═════ RAW RECORDS ═════
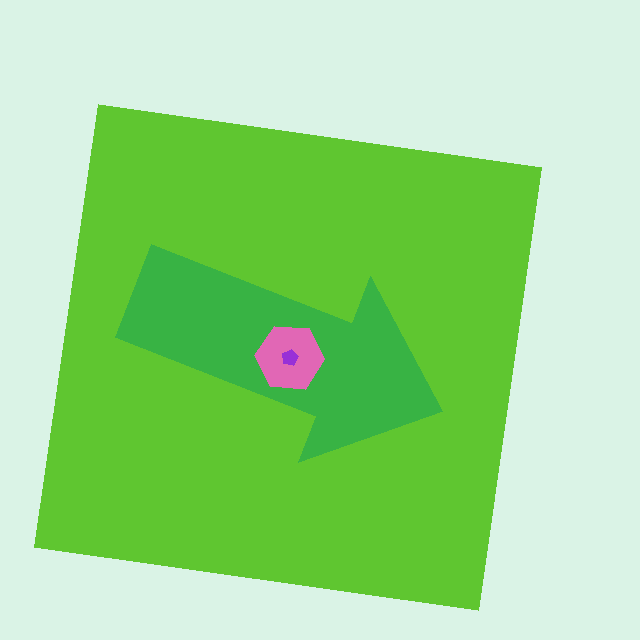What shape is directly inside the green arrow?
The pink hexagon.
═════
═════ RAW RECORDS ═════
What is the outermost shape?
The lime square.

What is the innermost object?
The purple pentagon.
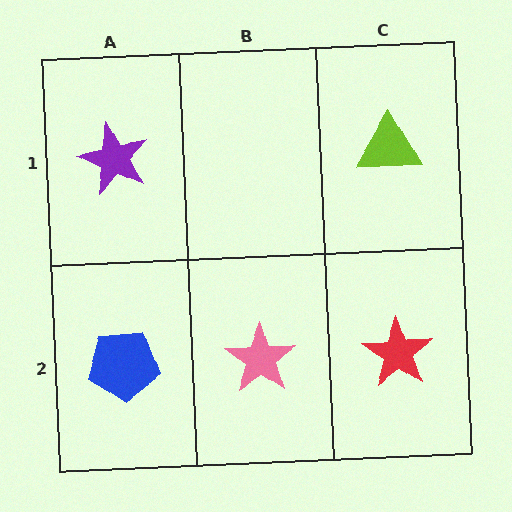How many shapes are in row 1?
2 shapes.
═════
═════ RAW RECORDS ═════
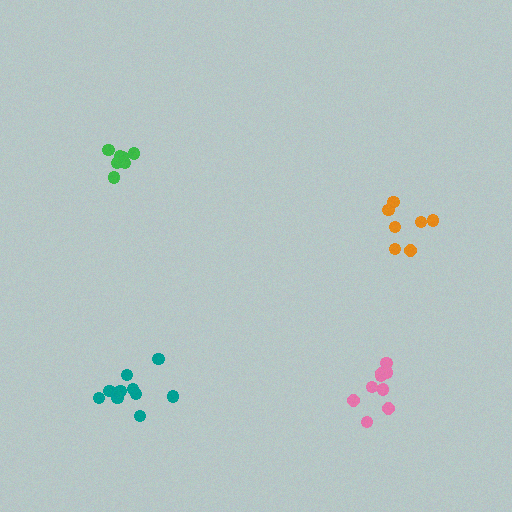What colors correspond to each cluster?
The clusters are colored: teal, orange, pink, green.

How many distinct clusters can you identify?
═════
● **WHAT IS EXPECTED**
Leave out every picture, then retype exactly the lines from the one containing "What colors correspond to each cluster?" through the one containing "How many distinct clusters can you identify?".

● **COMPLETE ANSWER**
What colors correspond to each cluster?
The clusters are colored: teal, orange, pink, green.

How many distinct clusters can you identify?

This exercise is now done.